Word for word, quote all of the material, omitting the pictures.

====== Available data ======

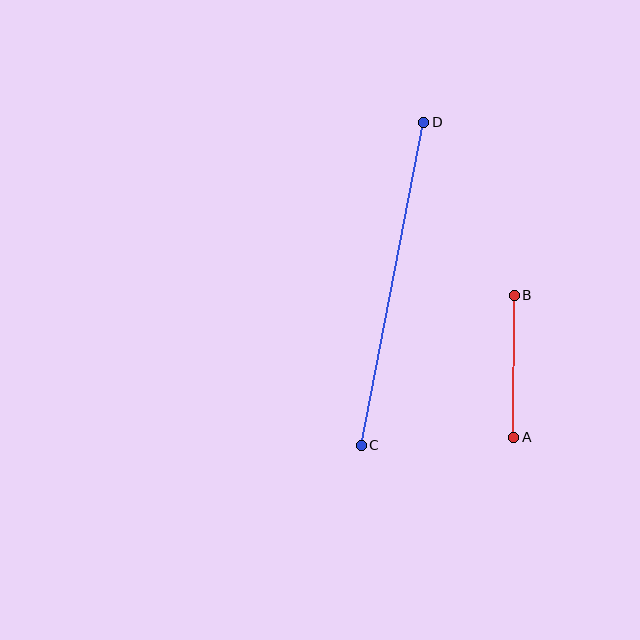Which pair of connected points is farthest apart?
Points C and D are farthest apart.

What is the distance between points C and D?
The distance is approximately 329 pixels.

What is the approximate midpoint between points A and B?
The midpoint is at approximately (514, 366) pixels.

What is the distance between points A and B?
The distance is approximately 142 pixels.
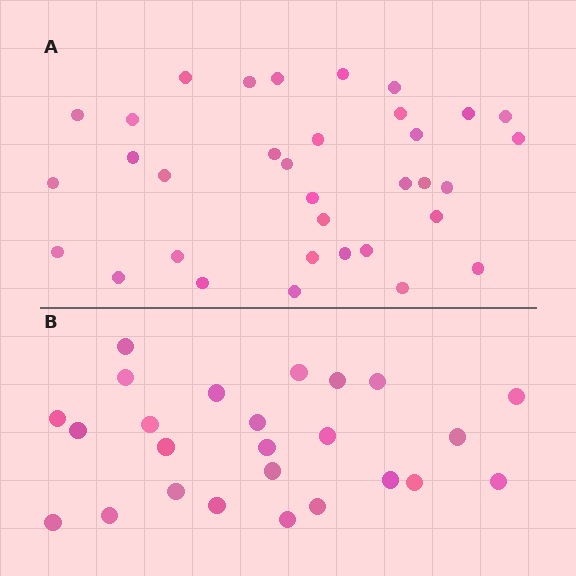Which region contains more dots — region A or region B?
Region A (the top region) has more dots.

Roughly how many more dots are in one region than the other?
Region A has roughly 8 or so more dots than region B.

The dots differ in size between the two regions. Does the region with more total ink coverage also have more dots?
No. Region B has more total ink coverage because its dots are larger, but region A actually contains more individual dots. Total area can be misleading — the number of items is what matters here.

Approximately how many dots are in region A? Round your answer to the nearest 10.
About 30 dots. (The exact count is 34, which rounds to 30.)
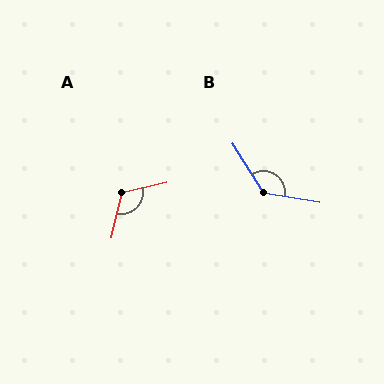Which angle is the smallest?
A, at approximately 116 degrees.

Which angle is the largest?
B, at approximately 132 degrees.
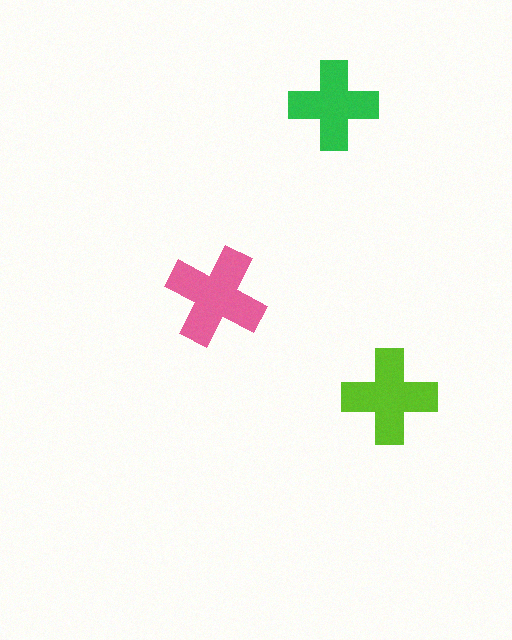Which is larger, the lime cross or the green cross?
The lime one.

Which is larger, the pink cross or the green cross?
The pink one.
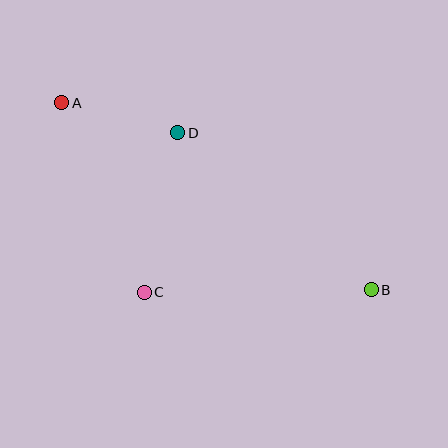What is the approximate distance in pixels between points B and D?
The distance between B and D is approximately 249 pixels.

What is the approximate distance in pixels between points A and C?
The distance between A and C is approximately 207 pixels.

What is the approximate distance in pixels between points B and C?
The distance between B and C is approximately 227 pixels.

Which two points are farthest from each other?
Points A and B are farthest from each other.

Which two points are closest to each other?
Points A and D are closest to each other.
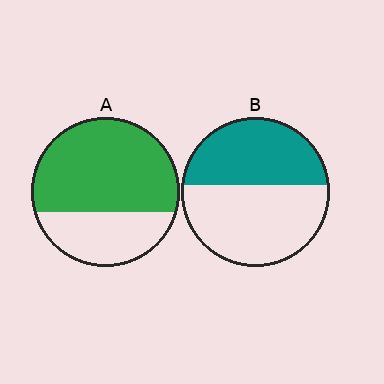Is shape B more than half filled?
No.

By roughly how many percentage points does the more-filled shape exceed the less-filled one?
By roughly 25 percentage points (A over B).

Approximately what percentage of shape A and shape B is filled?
A is approximately 65% and B is approximately 45%.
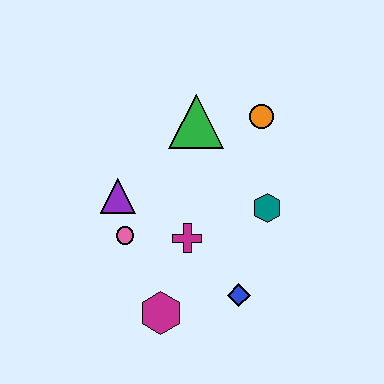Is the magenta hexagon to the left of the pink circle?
No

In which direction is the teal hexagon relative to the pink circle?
The teal hexagon is to the right of the pink circle.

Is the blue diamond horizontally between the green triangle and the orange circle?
Yes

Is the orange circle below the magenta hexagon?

======

_Output of the exercise_:
Which pair of connected points is farthest apart?
Points C and D are farthest apart.

What is the distance between points C and D?
The distance is approximately 329 pixels.

What is the approximate midpoint between points A and B?
The midpoint is at approximately (514, 366) pixels.

What is the distance between points A and B?
The distance is approximately 142 pixels.
Which region contains more dots — region A or region B?
Region A (the top region) has more dots.

Roughly how many more dots are in one region than the other?
Region A has roughly 8 or so more dots than region B.

The dots differ in size between the two regions. Does the region with more total ink coverage also have more dots?
No. Region B has more total ink coverage because its dots are larger, but region A actually contains more individual dots. Total area can be misleading — the number of items is what matters here.

Approximately how many dots are in region A? Round your answer to the nearest 10.
About 30 dots. (The exact count is 34, which rounds to 30.)
Which angle is the smallest?
A, at approximately 116 degrees.

Which angle is the largest?
B, at approximately 132 degrees.
Which is larger, the lime cross or the green cross?
The lime one.

Which is larger, the pink cross or the green cross?
The pink one.
What is the approximate distance in pixels between points B and D?
The distance between B and D is approximately 249 pixels.

What is the approximate distance in pixels between points A and C?
The distance between A and C is approximately 207 pixels.

What is the approximate distance in pixels between points B and C?
The distance between B and C is approximately 227 pixels.

Which two points are farthest from each other?
Points A and B are farthest from each other.

Which two points are closest to each other?
Points A and D are closest to each other.
Is shape B more than half filled?
No.

By roughly how many percentage points does the more-filled shape exceed the less-filled one?
By roughly 25 percentage points (A over B).

Approximately what percentage of shape A and shape B is filled?
A is approximately 65% and B is approximately 45%.
Is the magenta hexagon to the left of the pink circle?
No

In which direction is the teal hexagon relative to the pink circle?
The teal hexagon is to the right of the pink circle.

Is the blue diamond horizontally between the green triangle and the orange circle?
Yes

Is the orange circle below the magenta hexagon?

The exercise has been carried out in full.